── SUPPLIED MATERIAL ──
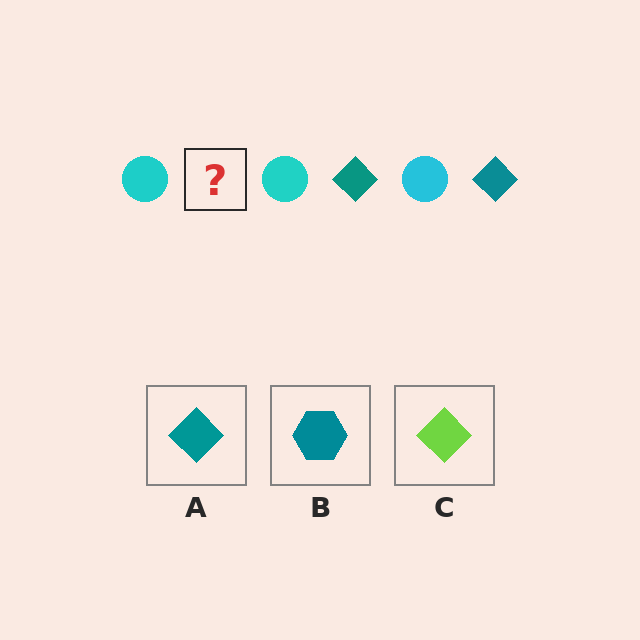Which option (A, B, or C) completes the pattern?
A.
───
── SUPPLIED MATERIAL ──
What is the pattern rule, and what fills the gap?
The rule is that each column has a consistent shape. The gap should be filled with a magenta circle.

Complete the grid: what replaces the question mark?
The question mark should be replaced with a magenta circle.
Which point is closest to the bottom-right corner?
───
■ **GIVEN INSTRUCTION**: Extract the lines of the preceding material that run from the line with "Complete the grid: what" through the line with "Which point is", inclusive, reproducing them exactly and adding nothing.

■ **ANSWER**:
Complete the grid: what replaces the question mark?
The question mark should be replaced with a magenta circle.
Which point is closest to the bottom-right corner?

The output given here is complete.